**WHAT YOU NEED TO DO:**
Select every line containing the word "shown" from the material, and copy those lines.

**EXERCISE MATERIALS:**
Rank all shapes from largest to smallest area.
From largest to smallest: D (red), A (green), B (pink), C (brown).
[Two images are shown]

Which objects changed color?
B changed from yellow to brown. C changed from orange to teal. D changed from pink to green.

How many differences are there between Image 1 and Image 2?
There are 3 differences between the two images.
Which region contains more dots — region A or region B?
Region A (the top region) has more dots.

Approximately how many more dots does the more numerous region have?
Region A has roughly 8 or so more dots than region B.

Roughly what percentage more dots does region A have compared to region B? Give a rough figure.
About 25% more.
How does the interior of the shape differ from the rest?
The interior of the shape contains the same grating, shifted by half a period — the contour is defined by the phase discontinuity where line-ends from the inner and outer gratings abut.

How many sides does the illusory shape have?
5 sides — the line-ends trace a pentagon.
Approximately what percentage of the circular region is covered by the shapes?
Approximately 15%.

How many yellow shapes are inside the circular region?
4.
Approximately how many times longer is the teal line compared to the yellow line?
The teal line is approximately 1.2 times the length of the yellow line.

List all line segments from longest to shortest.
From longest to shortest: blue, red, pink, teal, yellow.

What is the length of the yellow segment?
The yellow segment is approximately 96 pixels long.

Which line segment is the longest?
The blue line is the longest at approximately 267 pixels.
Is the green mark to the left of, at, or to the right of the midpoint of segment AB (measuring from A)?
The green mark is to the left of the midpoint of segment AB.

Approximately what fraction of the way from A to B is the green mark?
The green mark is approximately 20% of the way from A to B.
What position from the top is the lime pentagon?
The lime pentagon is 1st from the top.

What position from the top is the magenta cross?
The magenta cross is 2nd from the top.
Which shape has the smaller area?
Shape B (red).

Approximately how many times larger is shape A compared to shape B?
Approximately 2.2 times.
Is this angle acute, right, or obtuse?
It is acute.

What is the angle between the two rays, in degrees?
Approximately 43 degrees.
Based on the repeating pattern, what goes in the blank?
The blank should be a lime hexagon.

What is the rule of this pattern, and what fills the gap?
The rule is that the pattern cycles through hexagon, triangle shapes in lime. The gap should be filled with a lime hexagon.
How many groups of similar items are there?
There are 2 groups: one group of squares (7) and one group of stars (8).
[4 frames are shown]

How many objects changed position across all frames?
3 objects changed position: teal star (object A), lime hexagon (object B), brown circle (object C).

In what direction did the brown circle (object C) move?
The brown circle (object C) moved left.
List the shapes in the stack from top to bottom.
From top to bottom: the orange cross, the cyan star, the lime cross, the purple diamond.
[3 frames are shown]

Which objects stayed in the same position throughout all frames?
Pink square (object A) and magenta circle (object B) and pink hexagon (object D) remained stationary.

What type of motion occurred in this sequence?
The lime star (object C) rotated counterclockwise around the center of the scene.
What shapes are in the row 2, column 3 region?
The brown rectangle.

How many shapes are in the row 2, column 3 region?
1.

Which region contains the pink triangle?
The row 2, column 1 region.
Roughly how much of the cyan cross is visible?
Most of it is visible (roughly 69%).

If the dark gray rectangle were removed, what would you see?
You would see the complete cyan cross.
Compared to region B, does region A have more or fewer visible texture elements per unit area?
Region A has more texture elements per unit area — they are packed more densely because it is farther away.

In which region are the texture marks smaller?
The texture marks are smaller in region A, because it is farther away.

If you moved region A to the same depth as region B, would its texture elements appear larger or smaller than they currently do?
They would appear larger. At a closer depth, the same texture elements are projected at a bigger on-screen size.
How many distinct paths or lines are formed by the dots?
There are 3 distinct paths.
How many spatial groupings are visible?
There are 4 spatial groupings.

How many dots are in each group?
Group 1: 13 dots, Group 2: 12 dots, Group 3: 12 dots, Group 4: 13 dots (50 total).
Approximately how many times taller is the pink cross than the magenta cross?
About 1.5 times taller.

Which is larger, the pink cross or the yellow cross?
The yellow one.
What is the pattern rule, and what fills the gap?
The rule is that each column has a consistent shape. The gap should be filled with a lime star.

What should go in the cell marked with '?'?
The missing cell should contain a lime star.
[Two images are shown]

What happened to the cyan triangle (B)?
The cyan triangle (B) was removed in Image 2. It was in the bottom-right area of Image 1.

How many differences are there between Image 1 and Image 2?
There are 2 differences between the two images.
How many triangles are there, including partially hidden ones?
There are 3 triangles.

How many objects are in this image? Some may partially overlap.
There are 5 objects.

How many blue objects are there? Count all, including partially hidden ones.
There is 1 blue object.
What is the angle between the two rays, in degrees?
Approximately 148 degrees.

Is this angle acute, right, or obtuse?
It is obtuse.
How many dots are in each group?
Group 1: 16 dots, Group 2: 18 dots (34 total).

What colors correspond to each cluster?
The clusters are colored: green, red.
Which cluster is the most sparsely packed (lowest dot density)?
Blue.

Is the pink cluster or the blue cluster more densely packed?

**REPLY:**
[Two images are shown]
[4 frames are shown]
[3 frames are shown]
[Two images are shown]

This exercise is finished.